[Instruction] Without any pictures, restate the lines from the one containing "Are the texture" to the one containing "Is the textured", word for word, ends included.

[Records shown]
....

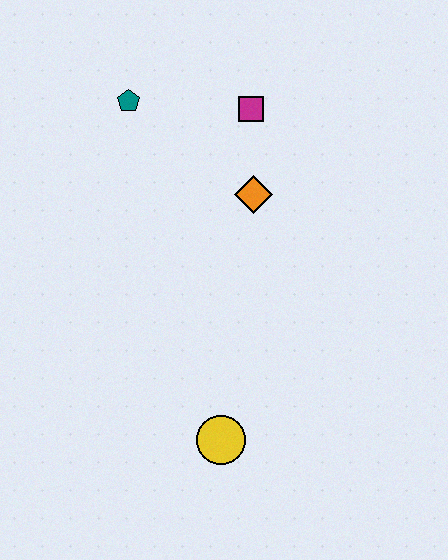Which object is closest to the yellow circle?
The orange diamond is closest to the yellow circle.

....

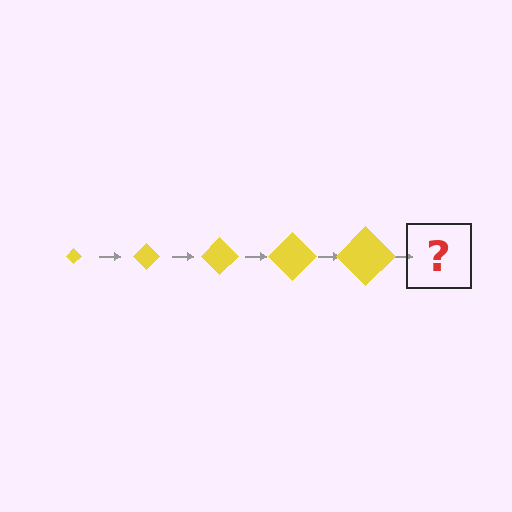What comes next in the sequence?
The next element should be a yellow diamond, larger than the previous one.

....

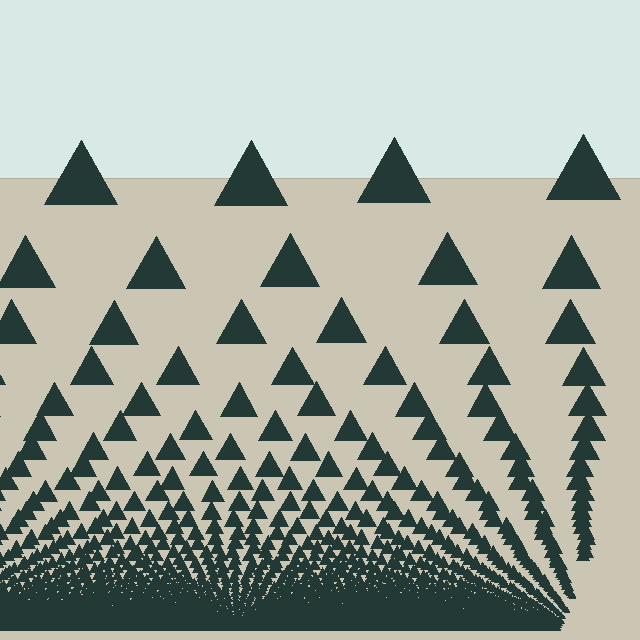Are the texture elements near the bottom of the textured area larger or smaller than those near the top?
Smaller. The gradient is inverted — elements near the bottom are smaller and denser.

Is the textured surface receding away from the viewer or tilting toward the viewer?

....

[Answer to this exercise]
Are the texture elements near the bottom of the textured area larger or smaller than those near the top?
Smaller. The gradient is inverted — elements near the bottom are smaller and denser.

Is the textured surface receding away from the viewer or tilting toward the viewer?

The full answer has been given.